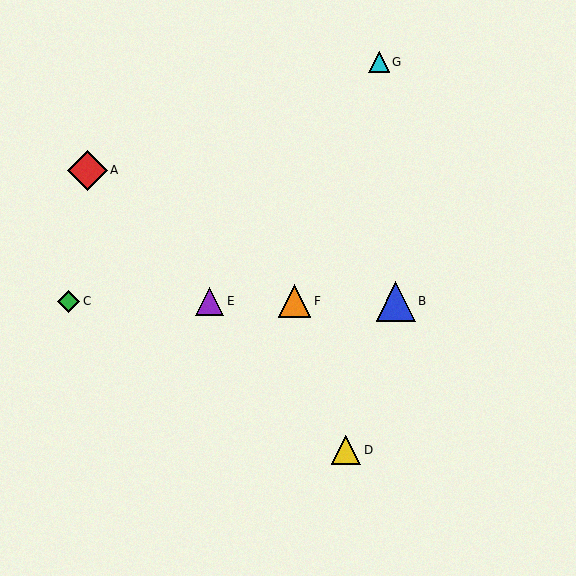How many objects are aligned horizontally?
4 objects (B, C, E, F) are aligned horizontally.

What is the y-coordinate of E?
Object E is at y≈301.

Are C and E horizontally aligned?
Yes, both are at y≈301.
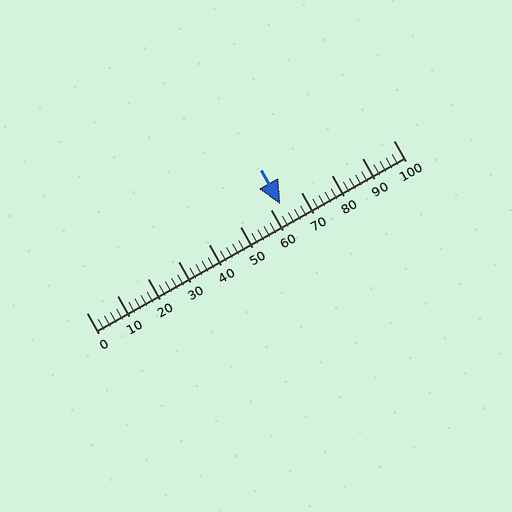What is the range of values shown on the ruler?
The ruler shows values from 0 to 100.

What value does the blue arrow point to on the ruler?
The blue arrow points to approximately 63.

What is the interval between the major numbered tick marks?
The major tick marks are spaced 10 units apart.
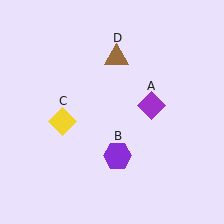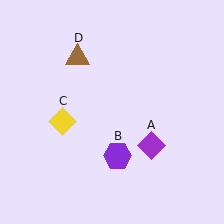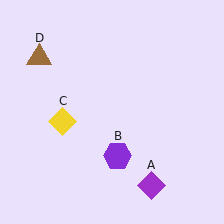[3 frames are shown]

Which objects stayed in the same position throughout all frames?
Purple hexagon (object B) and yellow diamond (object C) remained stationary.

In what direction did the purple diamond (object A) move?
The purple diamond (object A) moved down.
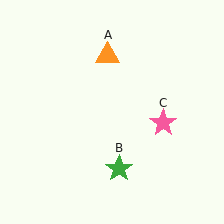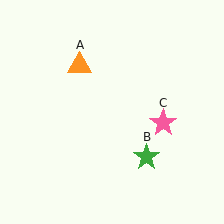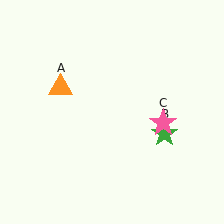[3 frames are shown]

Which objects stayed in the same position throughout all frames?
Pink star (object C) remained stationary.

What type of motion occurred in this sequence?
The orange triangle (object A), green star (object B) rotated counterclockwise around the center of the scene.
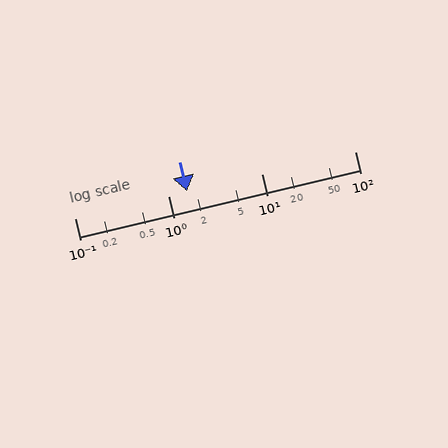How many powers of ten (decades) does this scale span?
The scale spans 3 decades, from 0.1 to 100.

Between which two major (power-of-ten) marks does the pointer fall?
★ ★ ★ ★ ★ ★ ★
WRITTEN PROBLEM: In your copy of the listing above, reproduce each line exactly and omit all pictures.

ANSWER TO THIS TASK:
How many objects are aligned horizontally?
4 objects (B, C, E, F) are aligned horizontally.

What is the y-coordinate of E?
Object E is at y≈301.

Are C and E horizontally aligned?
Yes, both are at y≈301.
What is the range of values shown on the ruler?
The ruler shows values from 0 to 100.

What value does the blue arrow point to on the ruler?
The blue arrow points to approximately 63.

What is the interval between the major numbered tick marks?
The major tick marks are spaced 10 units apart.
[3 frames are shown]

Which objects stayed in the same position throughout all frames?
Purple hexagon (object B) and yellow diamond (object C) remained stationary.

In what direction did the purple diamond (object A) move?
The purple diamond (object A) moved down.
[3 frames are shown]

Which objects stayed in the same position throughout all frames?
Pink star (object C) remained stationary.

What type of motion occurred in this sequence?
The orange triangle (object A), green star (object B) rotated counterclockwise around the center of the scene.
How many powers of ten (decades) does this scale span?
The scale spans 3 decades, from 0.1 to 100.

Between which two major (power-of-ten) marks does the pointer fall?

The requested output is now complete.